Dataset rows
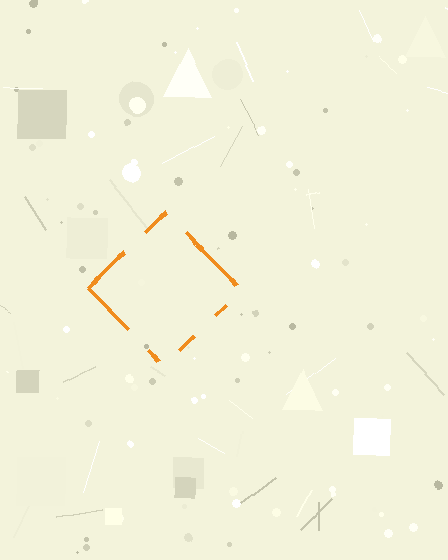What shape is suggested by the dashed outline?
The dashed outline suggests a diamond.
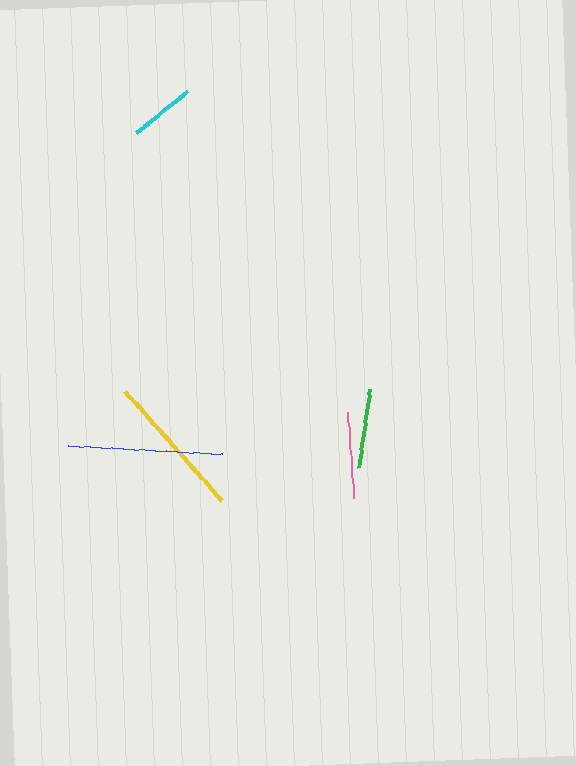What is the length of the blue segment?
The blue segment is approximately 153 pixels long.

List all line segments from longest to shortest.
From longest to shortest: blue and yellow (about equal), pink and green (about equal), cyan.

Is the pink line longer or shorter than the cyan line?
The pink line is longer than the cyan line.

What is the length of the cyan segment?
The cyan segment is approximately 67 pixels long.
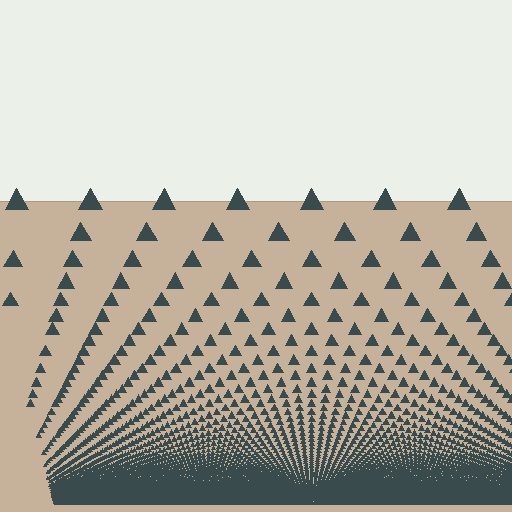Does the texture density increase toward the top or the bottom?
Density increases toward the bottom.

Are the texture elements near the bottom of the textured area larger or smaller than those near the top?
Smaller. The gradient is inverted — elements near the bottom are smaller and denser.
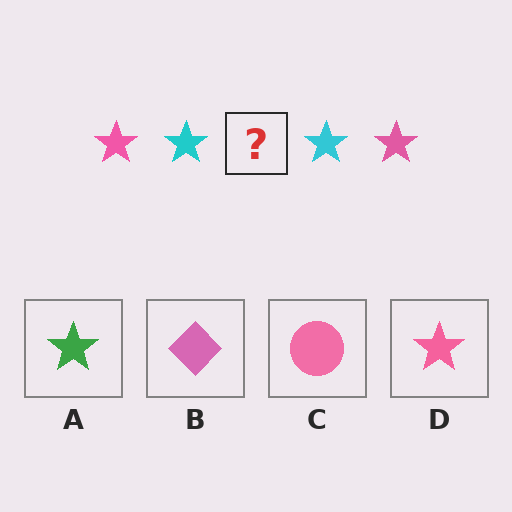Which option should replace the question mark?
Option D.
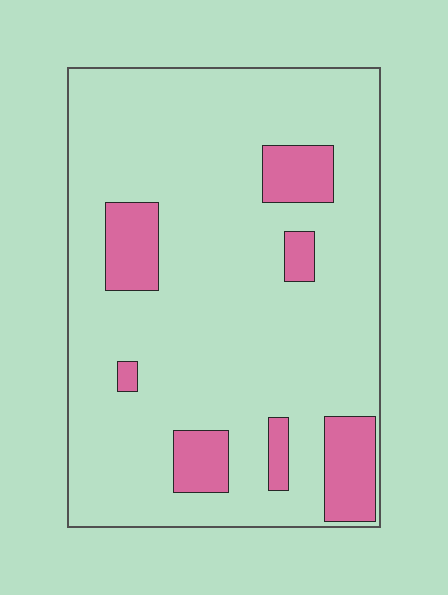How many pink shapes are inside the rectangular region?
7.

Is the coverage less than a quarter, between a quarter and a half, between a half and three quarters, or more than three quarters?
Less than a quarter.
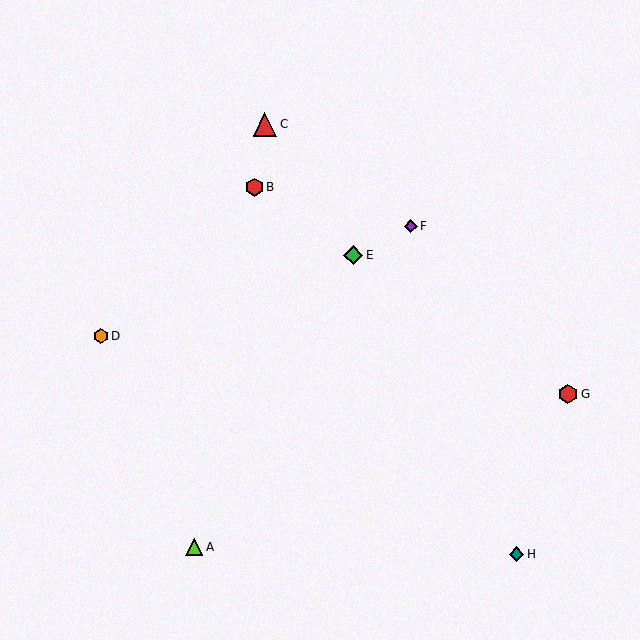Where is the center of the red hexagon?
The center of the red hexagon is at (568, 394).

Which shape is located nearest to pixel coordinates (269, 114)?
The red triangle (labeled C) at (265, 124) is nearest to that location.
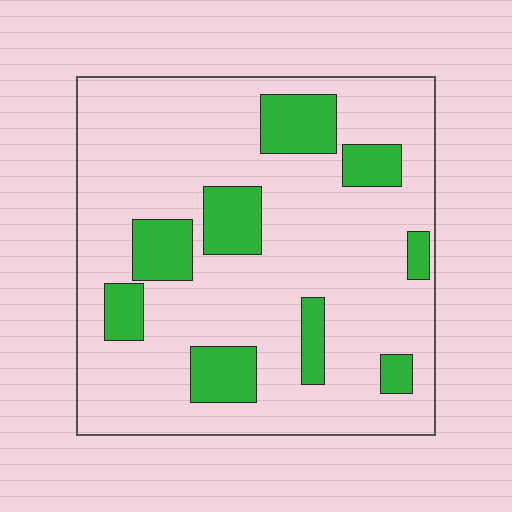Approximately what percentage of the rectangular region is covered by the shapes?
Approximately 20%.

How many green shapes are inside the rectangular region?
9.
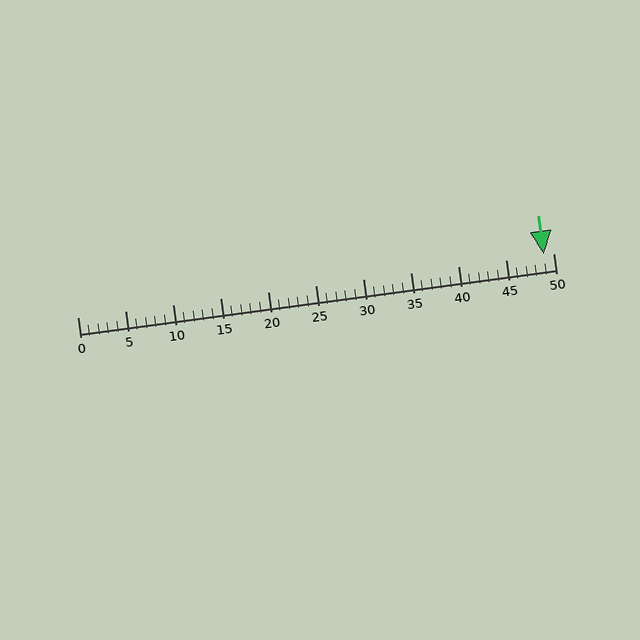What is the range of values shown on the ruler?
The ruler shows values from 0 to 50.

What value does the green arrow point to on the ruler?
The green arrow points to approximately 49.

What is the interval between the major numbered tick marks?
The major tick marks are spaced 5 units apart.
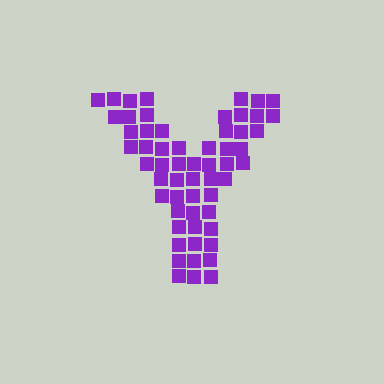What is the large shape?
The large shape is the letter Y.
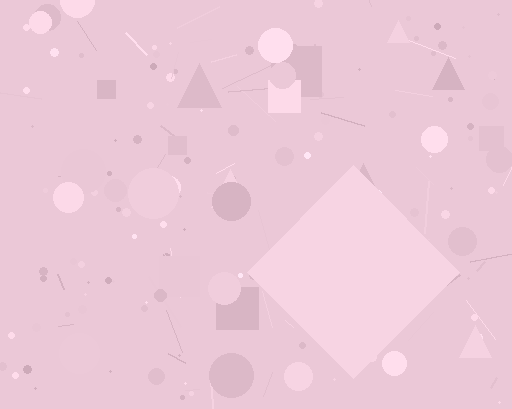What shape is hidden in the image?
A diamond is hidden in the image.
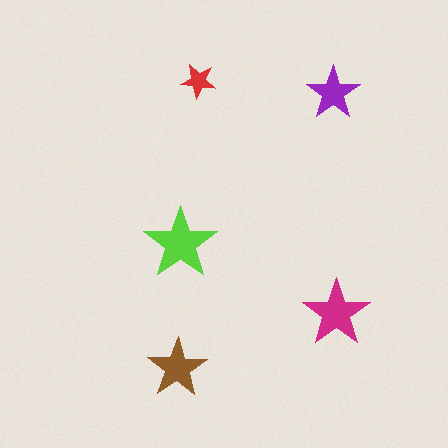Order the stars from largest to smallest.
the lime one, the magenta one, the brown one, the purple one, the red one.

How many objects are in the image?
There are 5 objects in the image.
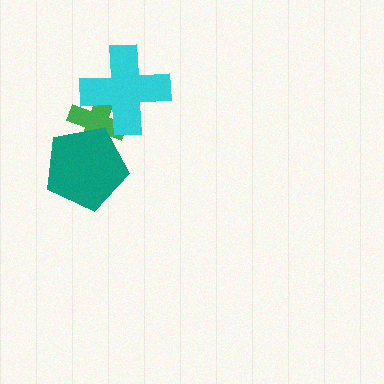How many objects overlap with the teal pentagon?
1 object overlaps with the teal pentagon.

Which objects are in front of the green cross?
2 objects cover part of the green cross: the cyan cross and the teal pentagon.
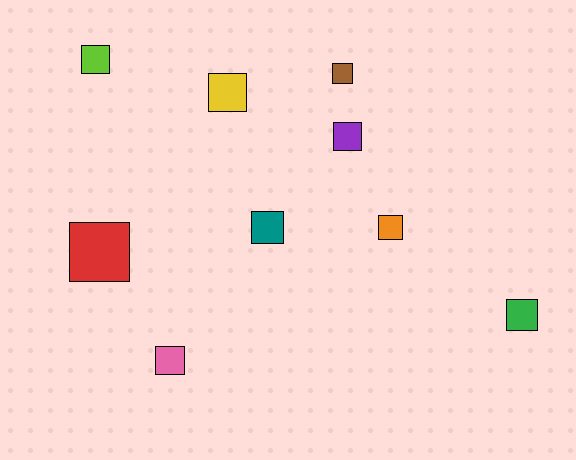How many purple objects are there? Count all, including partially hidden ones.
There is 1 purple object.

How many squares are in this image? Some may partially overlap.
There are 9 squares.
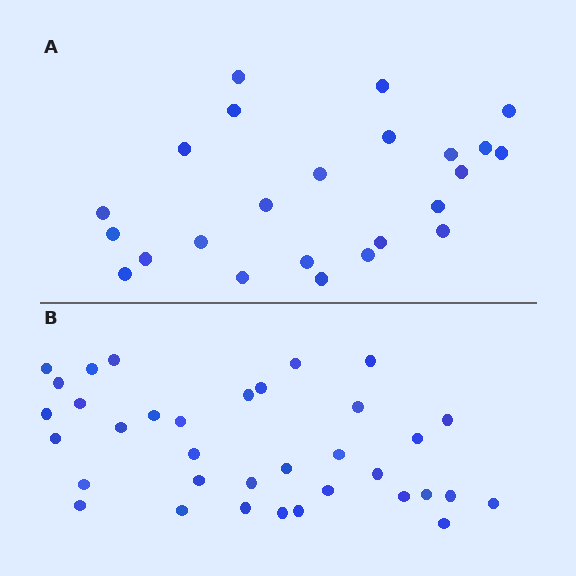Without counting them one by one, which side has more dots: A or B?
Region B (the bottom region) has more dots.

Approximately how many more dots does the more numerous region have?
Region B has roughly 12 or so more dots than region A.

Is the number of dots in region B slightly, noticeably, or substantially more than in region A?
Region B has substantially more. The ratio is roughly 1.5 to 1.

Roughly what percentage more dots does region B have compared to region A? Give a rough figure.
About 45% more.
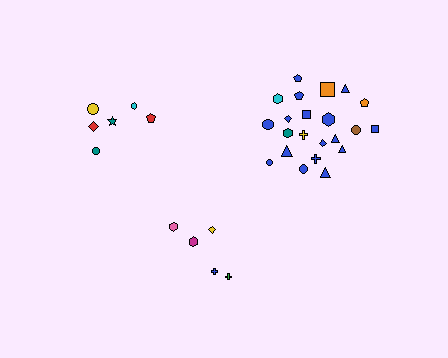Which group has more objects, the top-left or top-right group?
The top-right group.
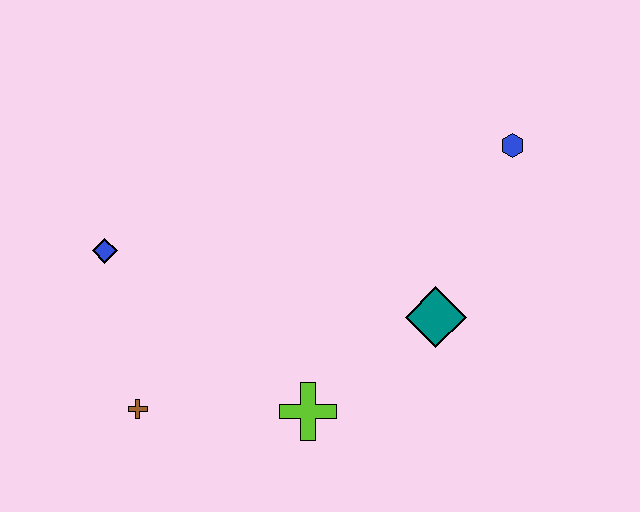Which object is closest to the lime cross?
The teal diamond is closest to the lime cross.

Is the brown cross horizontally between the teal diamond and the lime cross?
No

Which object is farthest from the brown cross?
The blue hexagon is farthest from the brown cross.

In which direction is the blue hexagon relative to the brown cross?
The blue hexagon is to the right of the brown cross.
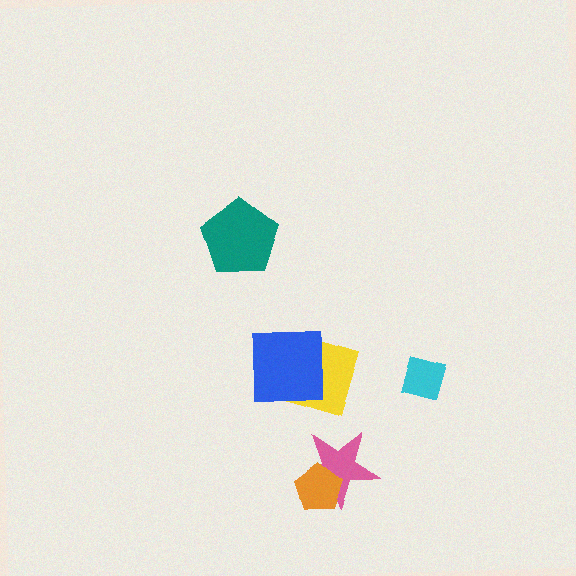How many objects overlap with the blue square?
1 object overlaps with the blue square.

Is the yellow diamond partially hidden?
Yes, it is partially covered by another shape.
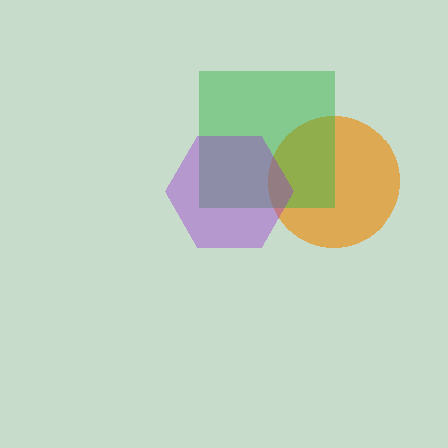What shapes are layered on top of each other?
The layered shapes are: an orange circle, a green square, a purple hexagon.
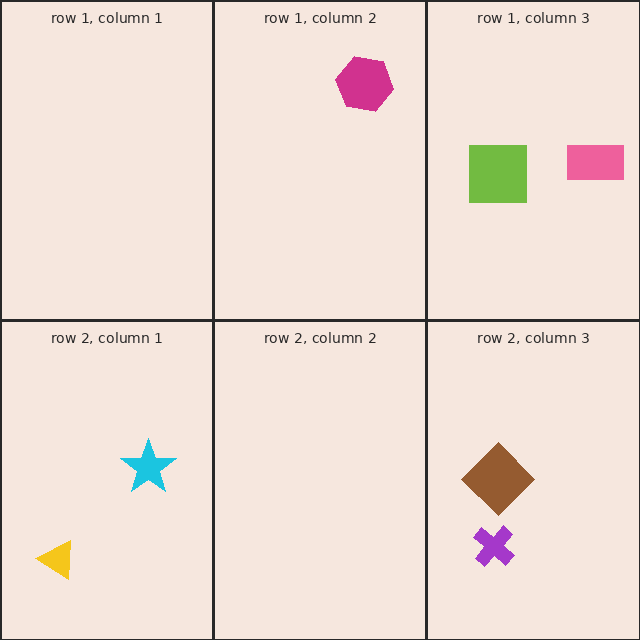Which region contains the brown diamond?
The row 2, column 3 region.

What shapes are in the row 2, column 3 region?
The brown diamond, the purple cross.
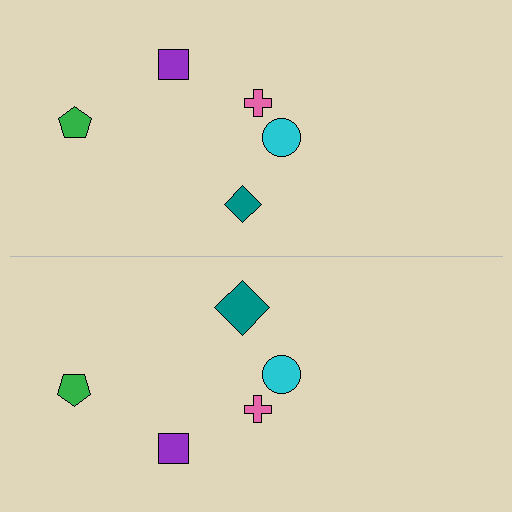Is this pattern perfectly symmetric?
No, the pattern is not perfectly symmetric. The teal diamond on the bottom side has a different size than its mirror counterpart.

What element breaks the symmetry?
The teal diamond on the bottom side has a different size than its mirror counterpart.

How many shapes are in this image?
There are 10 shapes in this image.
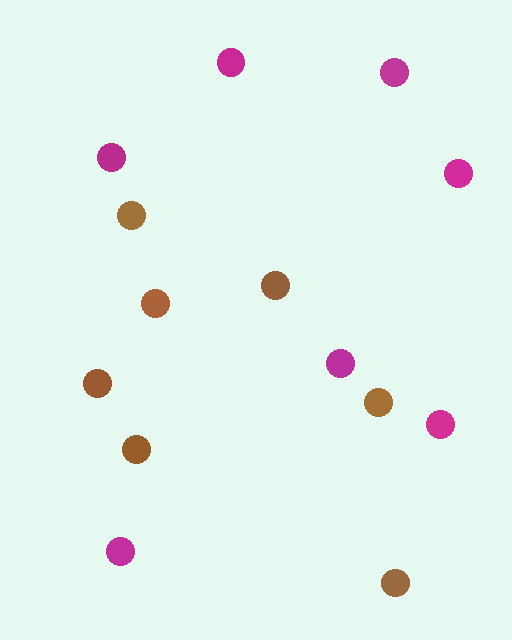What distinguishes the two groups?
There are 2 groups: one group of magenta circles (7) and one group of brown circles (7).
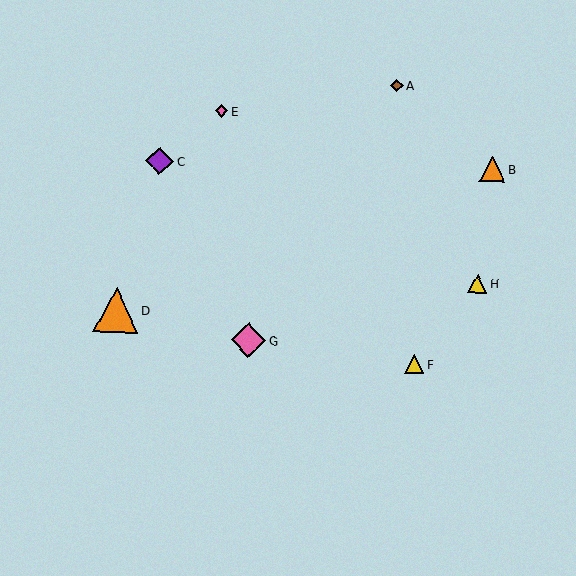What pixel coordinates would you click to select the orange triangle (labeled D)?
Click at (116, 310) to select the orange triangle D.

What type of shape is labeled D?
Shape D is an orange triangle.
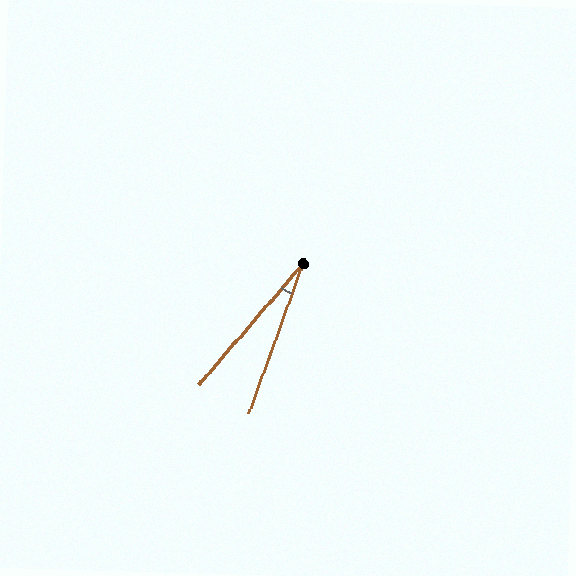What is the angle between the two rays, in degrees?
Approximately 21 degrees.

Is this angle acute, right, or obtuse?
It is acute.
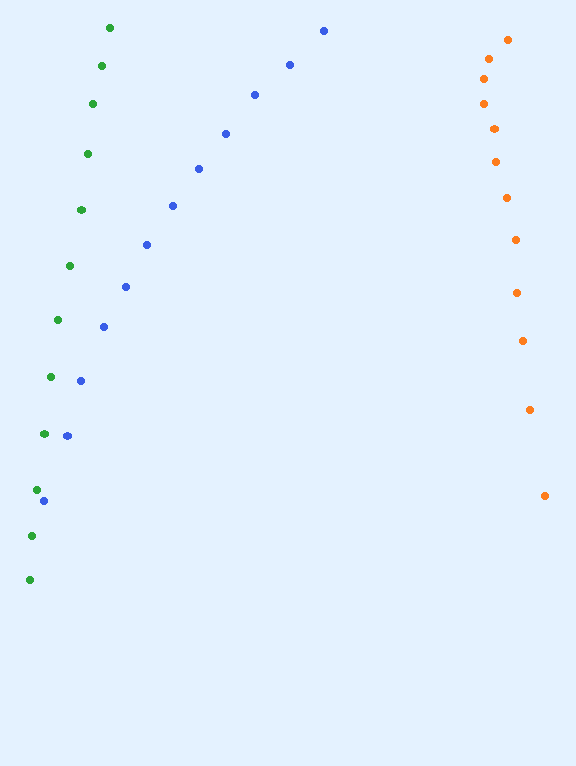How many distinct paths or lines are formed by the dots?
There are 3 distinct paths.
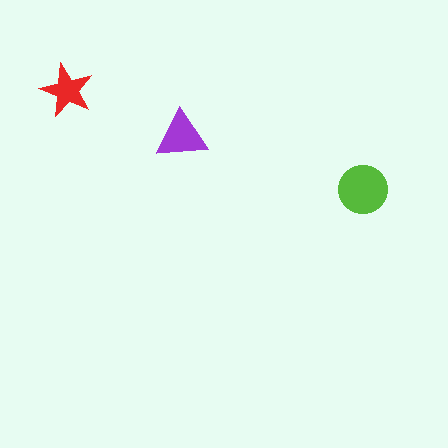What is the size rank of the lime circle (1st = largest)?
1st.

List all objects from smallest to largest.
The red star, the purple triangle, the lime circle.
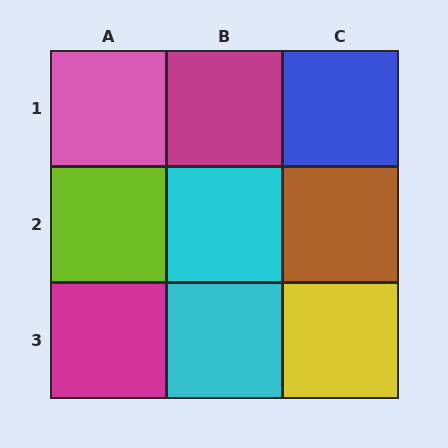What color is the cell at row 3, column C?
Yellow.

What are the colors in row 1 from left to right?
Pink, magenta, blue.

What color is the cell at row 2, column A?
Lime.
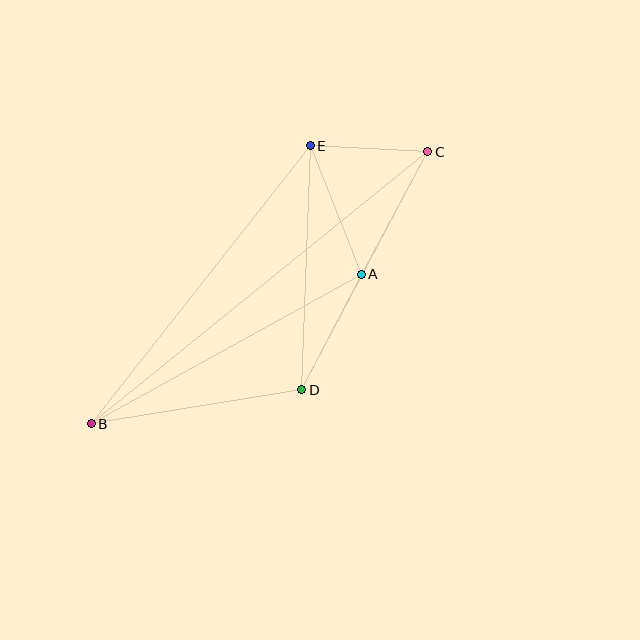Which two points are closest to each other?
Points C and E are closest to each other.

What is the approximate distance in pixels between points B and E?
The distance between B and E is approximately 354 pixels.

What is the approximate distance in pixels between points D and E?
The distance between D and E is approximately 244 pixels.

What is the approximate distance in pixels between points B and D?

**WHAT IS ASKED**:
Write out each line again precisely as it appears, skipping every picture.

**WRITTEN SOLUTION**:
What shape is suggested by the dashed outline?
The dashed outline suggests a diamond.
What is the length of the blue segment?
The blue segment is approximately 153 pixels long.

List all line segments from longest to shortest.
From longest to shortest: blue and yellow (about equal), pink and green (about equal), cyan.

Is the pink line longer or shorter than the cyan line?
The pink line is longer than the cyan line.

What is the length of the cyan segment?
The cyan segment is approximately 67 pixels long.
Does the texture density increase toward the top or the bottom?
Density increases toward the bottom.

Are the texture elements near the bottom of the textured area larger or smaller than those near the top?
Smaller. The gradient is inverted — elements near the bottom are smaller and denser.
Which option should replace the question mark?
Option D.
How many pink shapes are inside the rectangular region?
7.

Is the coverage less than a quarter, between a quarter and a half, between a half and three quarters, or more than three quarters?
Less than a quarter.
Where is the center of the red hexagon?
The center of the red hexagon is at (568, 394).

Which shape is located nearest to pixel coordinates (269, 114)?
The red triangle (labeled C) at (265, 124) is nearest to that location.
Approximately what percentage of the rectangular region is covered by the shapes?
Approximately 20%.

How many green shapes are inside the rectangular region?
9.
What is the range of values shown on the ruler?
The ruler shows values from 0 to 50.

What value does the green arrow point to on the ruler?
The green arrow points to approximately 49.

What is the interval between the major numbered tick marks?
The major tick marks are spaced 5 units apart.
What is the large shape?
The large shape is the letter Y.
What shape is hidden in the image?
A diamond is hidden in the image.
Order the stars from largest to smallest.
the lime one, the magenta one, the brown one, the purple one, the red one.

How many objects are in the image?
There are 5 objects in the image.
How many objects overlap with the teal pentagon?
1 object overlaps with the teal pentagon.

Which objects are in front of the green cross?
2 objects cover part of the green cross: the cyan cross and the teal pentagon.
How many purple objects are there? Count all, including partially hidden ones.
There is 1 purple object.

How many squares are in this image? Some may partially overlap.
There are 9 squares.
Without counting them one by one, which side has more dots: A or B?
Region B (the bottom region) has more dots.

Approximately how many more dots does the more numerous region have?
Region B has roughly 12 or so more dots than region A.

Is the number of dots in region B slightly, noticeably, or substantially more than in region A?
Region B has substantially more. The ratio is roughly 1.5 to 1.

Roughly what percentage more dots does region B have compared to region A? Give a rough figure.
About 45% more.
Which group has more objects, the top-left or top-right group?
The top-right group.
Which object is closest to the lime cross?
The teal diamond is closest to the lime cross.

Is the brown cross horizontally between the teal diamond and the lime cross?
No

Which object is farthest from the brown cross?
The blue hexagon is farthest from the brown cross.

In which direction is the blue hexagon relative to the brown cross?
The blue hexagon is to the right of the brown cross.
How many objects overlap with the blue square?
1 object overlaps with the blue square.

Is the yellow diamond partially hidden?
Yes, it is partially covered by another shape.
What shapes are layered on top of each other?
The layered shapes are: an orange circle, a green square, a purple hexagon.
Which region contains the brown diamond?
The row 2, column 3 region.

What shapes are in the row 2, column 3 region?
The brown diamond, the purple cross.
Is this pattern perfectly symmetric?
No, the pattern is not perfectly symmetric. The teal diamond on the bottom side has a different size than its mirror counterpart.

What element breaks the symmetry?
The teal diamond on the bottom side has a different size than its mirror counterpart.

How many shapes are in this image?
There are 10 shapes in this image.
What distinguishes the two groups?
There are 2 groups: one group of magenta circles (7) and one group of brown circles (7).
What pixel coordinates would you click to select the orange triangle (labeled D)?
Click at (116, 310) to select the orange triangle D.

What type of shape is labeled D?
Shape D is an orange triangle.
What is the angle between the two rays, in degrees?
Approximately 21 degrees.

Is this angle acute, right, or obtuse?
It is acute.
How many distinct paths or lines are formed by the dots?
There are 3 distinct paths.
What is the size rank of the lime circle (1st = largest)?
1st.

List all objects from smallest to largest.
The red star, the purple triangle, the lime circle.
What color is the cell at row 3, column C?
Yellow.

What are the colors in row 1 from left to right?
Pink, magenta, blue.

What color is the cell at row 2, column A?
Lime.
Which two points are closest to each other?
Points C and E are closest to each other.

What is the approximate distance in pixels between points B and E?
The distance between B and E is approximately 354 pixels.

What is the approximate distance in pixels between points D and E?
The distance between D and E is approximately 244 pixels.

What is the approximate distance in pixels between points B and D?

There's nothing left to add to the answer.